▸ **GOAL**
The lines to extract begin at the line that contains "Is the angle between the hands" and run through the last line of the listing; reproduce them exactly, minus any pictures.

▸ **ROWS**
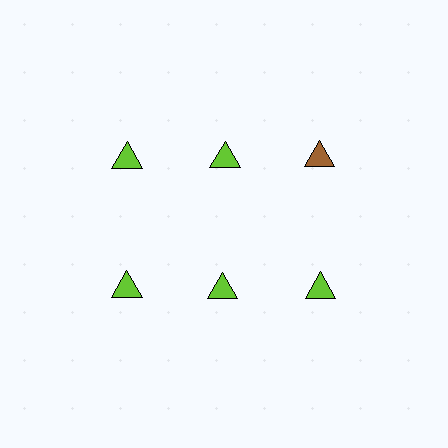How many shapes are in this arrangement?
There are 6 shapes arranged in a grid pattern.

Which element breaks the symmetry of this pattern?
The brown triangle in the top row, rightmost column breaks the symmetry. All other shapes are lime triangles.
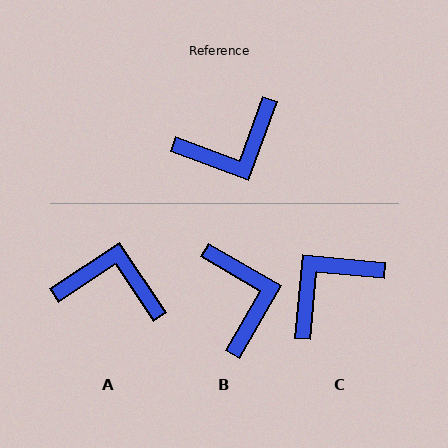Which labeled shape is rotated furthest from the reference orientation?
C, about 165 degrees away.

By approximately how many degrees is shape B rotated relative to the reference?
Approximately 80 degrees counter-clockwise.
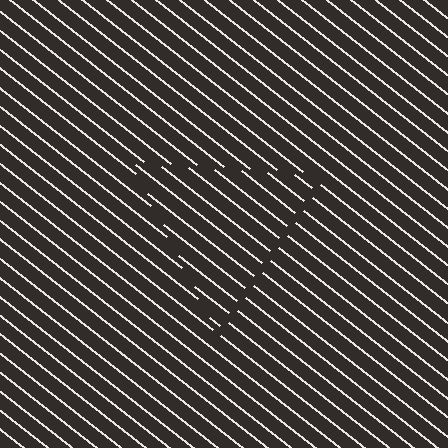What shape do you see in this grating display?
An illusory triangle. The interior of the shape contains the same grating, shifted by half a period — the contour is defined by the phase discontinuity where line-ends from the inner and outer gratings abut.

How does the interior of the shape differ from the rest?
The interior of the shape contains the same grating, shifted by half a period — the contour is defined by the phase discontinuity where line-ends from the inner and outer gratings abut.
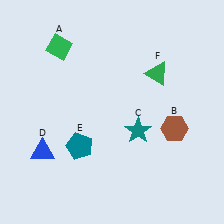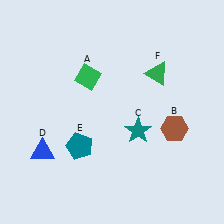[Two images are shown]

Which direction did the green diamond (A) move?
The green diamond (A) moved down and to the right.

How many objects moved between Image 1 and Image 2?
1 object moved between the two images.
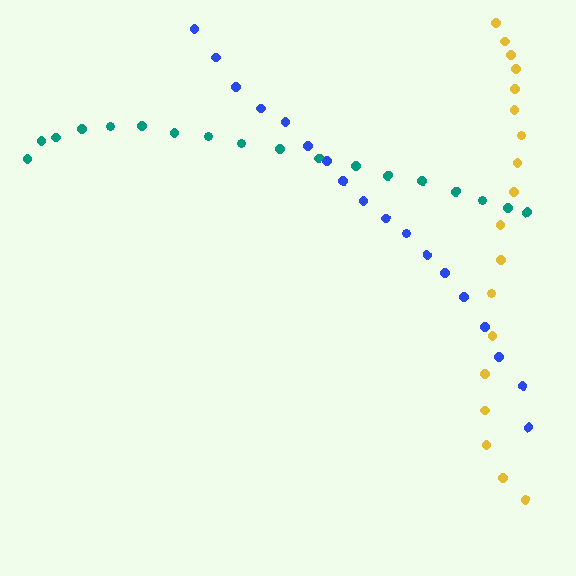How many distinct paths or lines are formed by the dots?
There are 3 distinct paths.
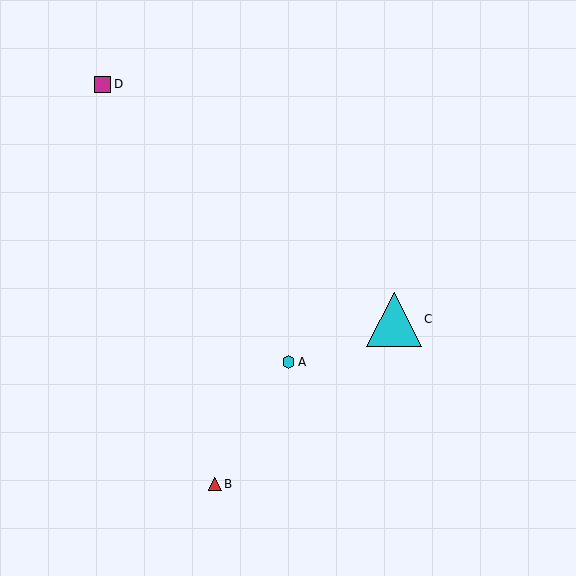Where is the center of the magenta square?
The center of the magenta square is at (103, 84).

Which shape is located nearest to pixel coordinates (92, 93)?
The magenta square (labeled D) at (103, 84) is nearest to that location.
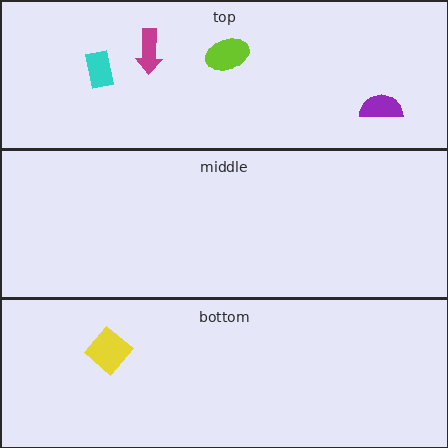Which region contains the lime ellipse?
The top region.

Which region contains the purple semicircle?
The top region.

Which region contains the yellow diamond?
The bottom region.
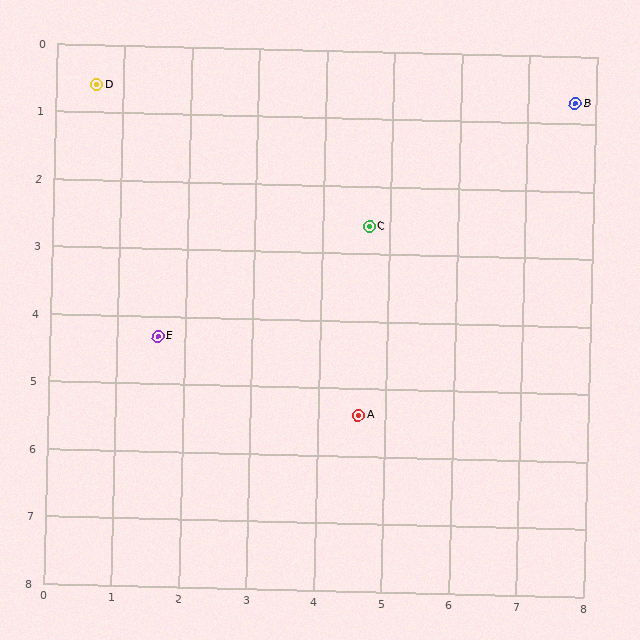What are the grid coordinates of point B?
Point B is at approximately (7.7, 0.7).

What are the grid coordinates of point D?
Point D is at approximately (0.6, 0.6).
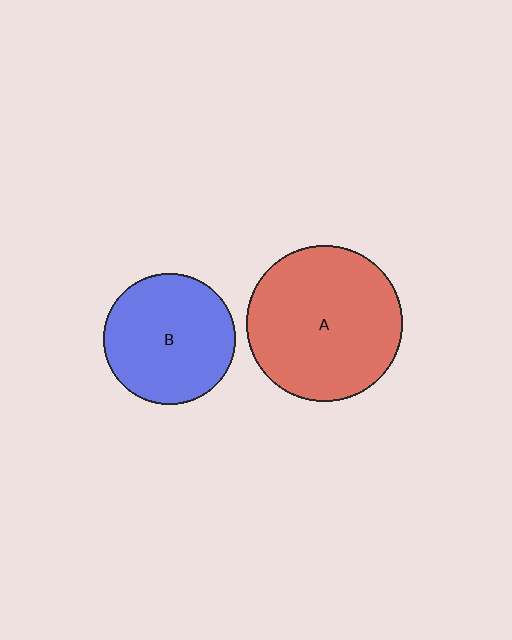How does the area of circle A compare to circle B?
Approximately 1.4 times.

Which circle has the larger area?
Circle A (red).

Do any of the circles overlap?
No, none of the circles overlap.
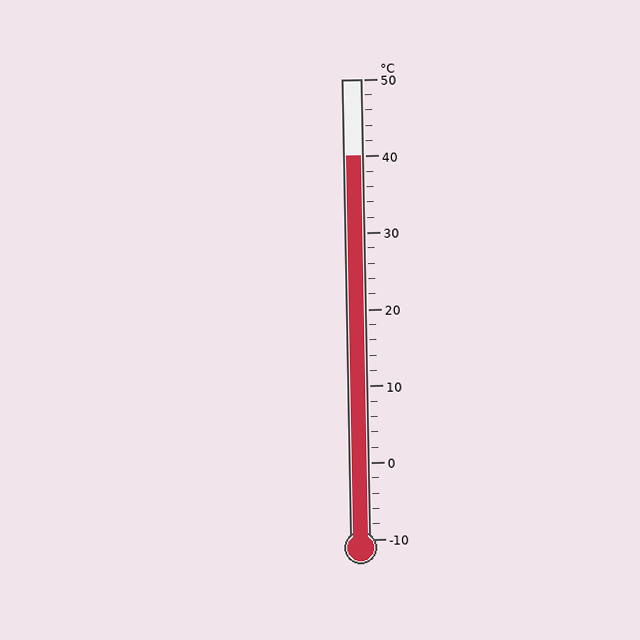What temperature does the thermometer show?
The thermometer shows approximately 40°C.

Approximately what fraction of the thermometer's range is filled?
The thermometer is filled to approximately 85% of its range.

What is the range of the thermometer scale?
The thermometer scale ranges from -10°C to 50°C.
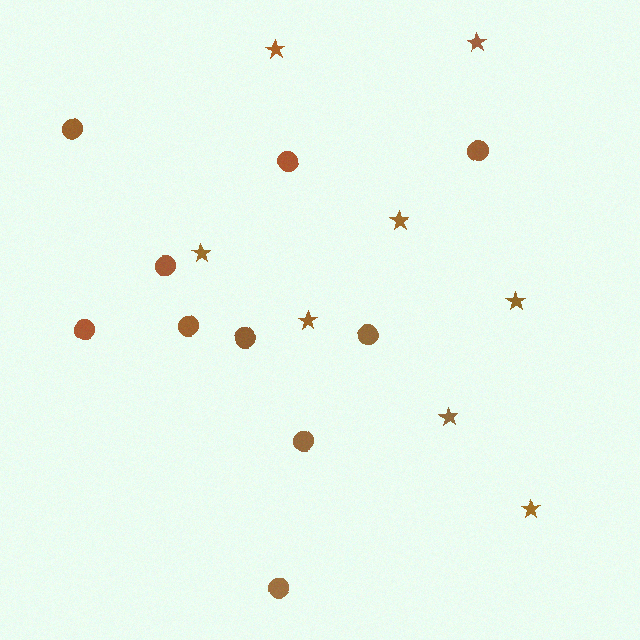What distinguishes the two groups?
There are 2 groups: one group of stars (8) and one group of circles (10).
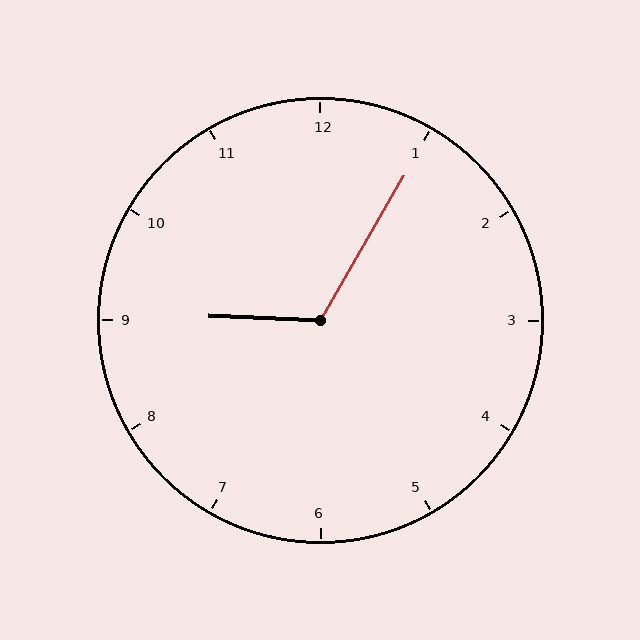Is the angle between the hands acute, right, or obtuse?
It is obtuse.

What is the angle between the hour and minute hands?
Approximately 118 degrees.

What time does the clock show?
9:05.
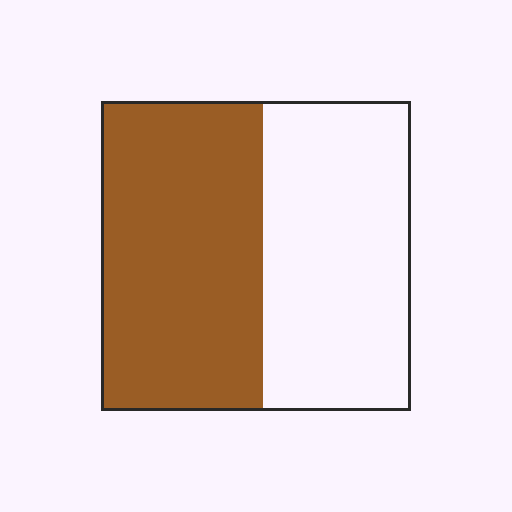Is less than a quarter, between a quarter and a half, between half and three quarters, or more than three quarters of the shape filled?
Between half and three quarters.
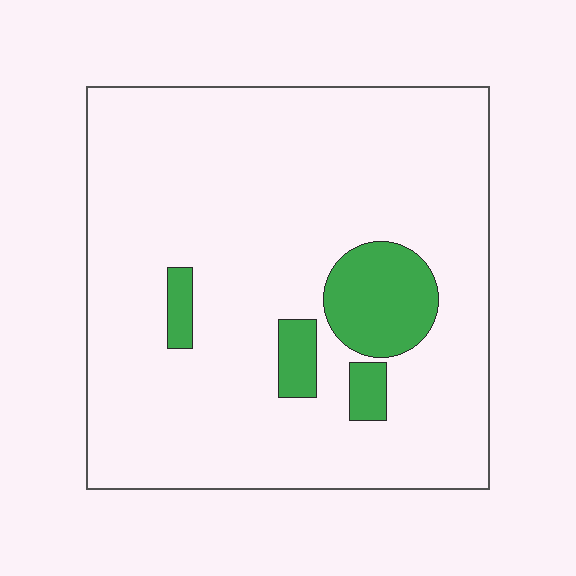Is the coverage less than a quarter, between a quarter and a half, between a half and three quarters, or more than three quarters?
Less than a quarter.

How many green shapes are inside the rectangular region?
4.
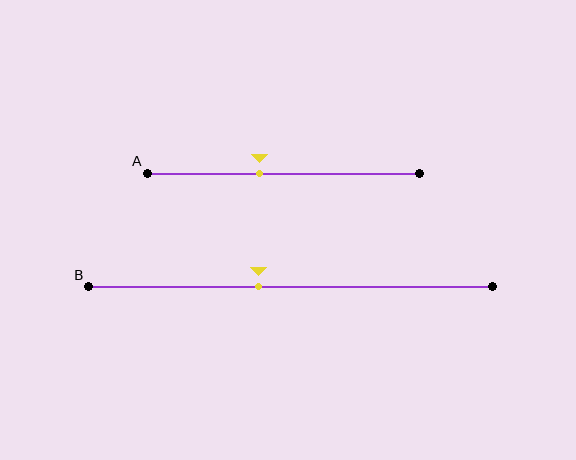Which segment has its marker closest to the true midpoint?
Segment B has its marker closest to the true midpoint.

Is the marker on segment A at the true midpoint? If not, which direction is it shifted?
No, the marker on segment A is shifted to the left by about 9% of the segment length.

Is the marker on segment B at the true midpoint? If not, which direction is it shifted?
No, the marker on segment B is shifted to the left by about 8% of the segment length.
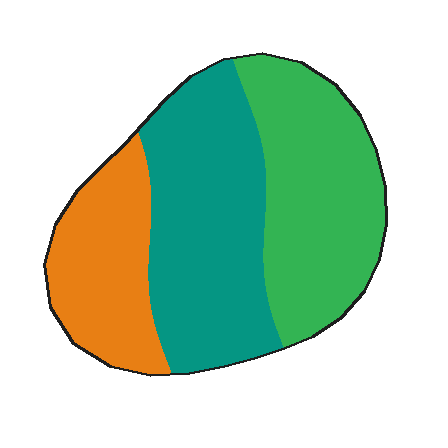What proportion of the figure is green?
Green takes up between a quarter and a half of the figure.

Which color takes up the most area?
Teal, at roughly 40%.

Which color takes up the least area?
Orange, at roughly 25%.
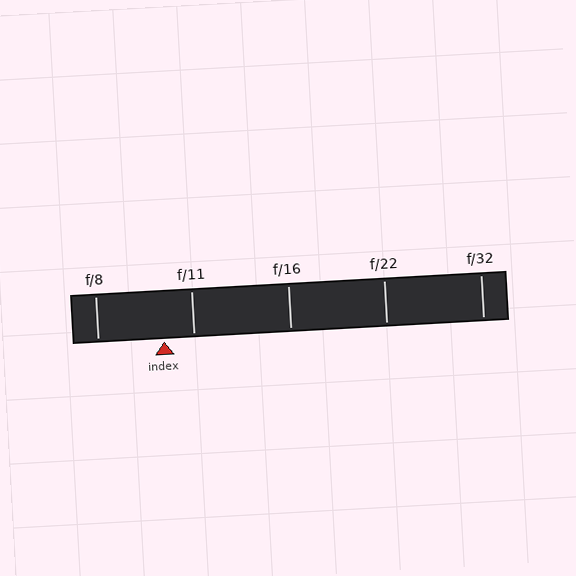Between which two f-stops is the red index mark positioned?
The index mark is between f/8 and f/11.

▸ **EXERCISE RESPONSE**
Is the angle between the hands acute, right, or obtuse?
It is obtuse.

What is the angle between the hour and minute hands?
Approximately 118 degrees.

What time does the clock show?
9:05.
Is less than a quarter, between a quarter and a half, between half and three quarters, or more than three quarters of the shape filled?
Between half and three quarters.
Is the coverage less than a quarter, between a quarter and a half, between a half and three quarters, or more than three quarters?
Less than a quarter.

How many green shapes are inside the rectangular region?
4.
Which segment has its marker closest to the true midpoint?
Segment B has its marker closest to the true midpoint.

Is the marker on segment A at the true midpoint? If not, which direction is it shifted?
No, the marker on segment A is shifted to the left by about 9% of the segment length.

Is the marker on segment B at the true midpoint? If not, which direction is it shifted?
No, the marker on segment B is shifted to the left by about 8% of the segment length.
What proportion of the figure is green?
Green takes up between a quarter and a half of the figure.

Which color takes up the most area?
Teal, at roughly 40%.

Which color takes up the least area?
Orange, at roughly 25%.
Between which two f-stops is the red index mark positioned?
The index mark is between f/8 and f/11.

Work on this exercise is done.